"""
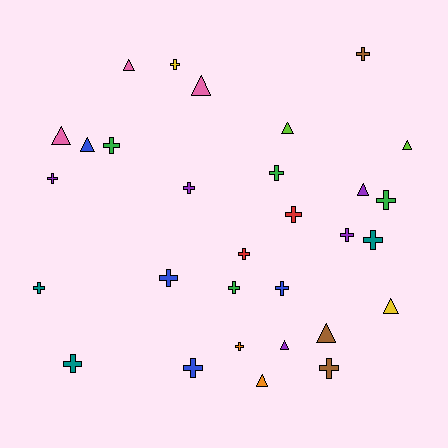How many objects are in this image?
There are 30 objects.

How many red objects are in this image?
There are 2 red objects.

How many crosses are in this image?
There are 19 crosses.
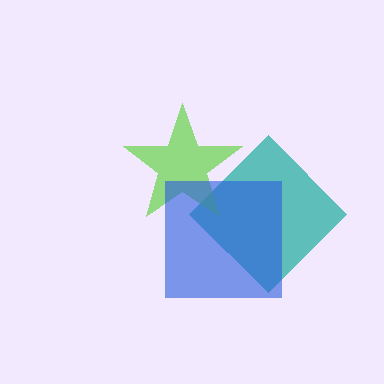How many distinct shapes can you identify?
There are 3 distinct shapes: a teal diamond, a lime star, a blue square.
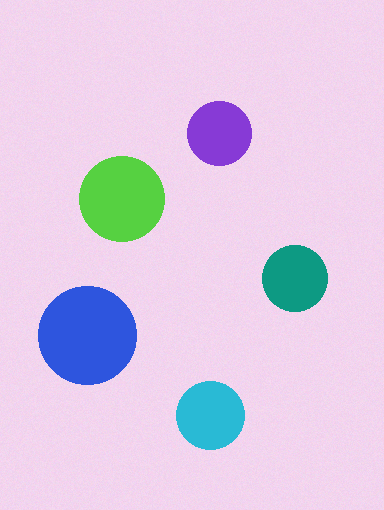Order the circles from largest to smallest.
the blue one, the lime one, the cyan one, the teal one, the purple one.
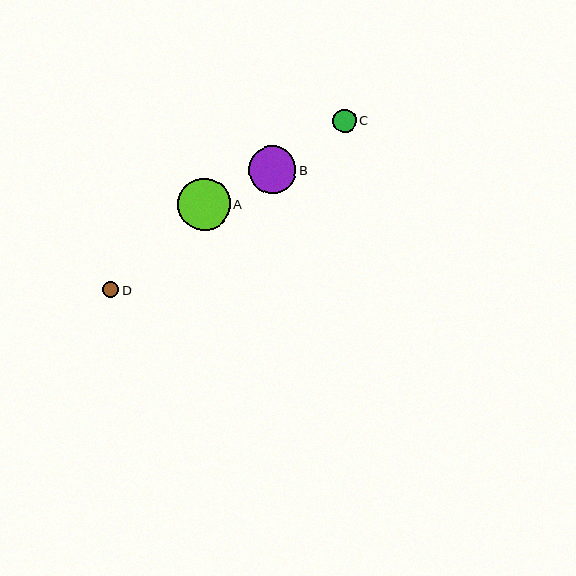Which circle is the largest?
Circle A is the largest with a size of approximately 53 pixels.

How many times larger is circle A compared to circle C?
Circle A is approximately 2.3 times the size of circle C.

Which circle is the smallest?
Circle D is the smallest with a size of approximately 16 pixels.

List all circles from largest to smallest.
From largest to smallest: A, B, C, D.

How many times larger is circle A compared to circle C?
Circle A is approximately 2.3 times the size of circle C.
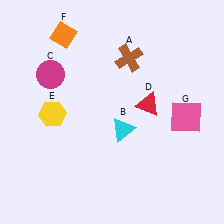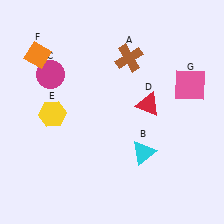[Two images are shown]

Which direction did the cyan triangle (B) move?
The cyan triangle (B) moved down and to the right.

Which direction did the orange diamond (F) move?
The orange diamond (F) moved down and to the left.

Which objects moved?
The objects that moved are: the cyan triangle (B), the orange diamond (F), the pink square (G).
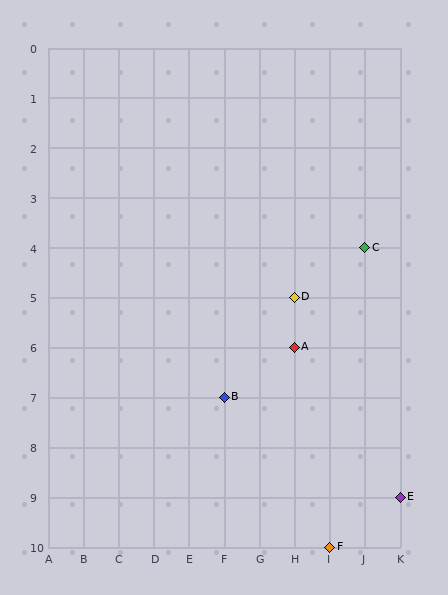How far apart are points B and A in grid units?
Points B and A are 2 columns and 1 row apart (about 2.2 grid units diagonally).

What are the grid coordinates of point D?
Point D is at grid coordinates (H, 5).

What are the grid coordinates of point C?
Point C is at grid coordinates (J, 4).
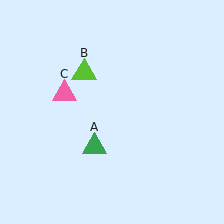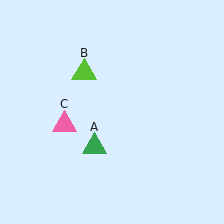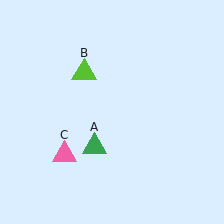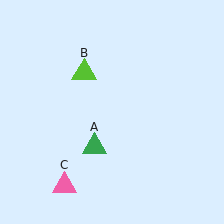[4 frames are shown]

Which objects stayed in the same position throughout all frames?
"""
EXERCISE INSTRUCTIONS:
Pictures must be left out. Repeat exactly the lines from the one containing "How many distinct shapes can you identify?" through the final line of the data.

OUTPUT OF THE TASK:
How many distinct shapes can you identify?
There are 3 distinct shapes: a teal diamond, a lime star, a blue square.
Order the circles from largest to smallest.
the blue one, the lime one, the cyan one, the teal one, the purple one.
Which circle is the largest?
Circle A is the largest with a size of approximately 53 pixels.

How many times larger is circle A compared to circle C?
Circle A is approximately 2.3 times the size of circle C.

Which circle is the smallest?
Circle D is the smallest with a size of approximately 16 pixels.

List all circles from largest to smallest.
From largest to smallest: A, B, C, D.

How many times larger is circle A compared to circle C?
Circle A is approximately 2.3 times the size of circle C.
[Two images are shown]

Which direction did the cyan triangle (B) move?
The cyan triangle (B) moved down and to the right.

Which direction did the orange diamond (F) move?
The orange diamond (F) moved down and to the left.

Which objects moved?
The objects that moved are: the cyan triangle (B), the orange diamond (F), the pink square (G).
How far apart are points B and A in grid units?
Points B and A are 2 columns and 1 row apart (about 2.2 grid units diagonally).

What are the grid coordinates of point D?
Point D is at grid coordinates (H, 5).

What are the grid coordinates of point C?
Point C is at grid coordinates (J, 4).
[4 frames are shown]

Which objects stayed in the same position throughout all frames?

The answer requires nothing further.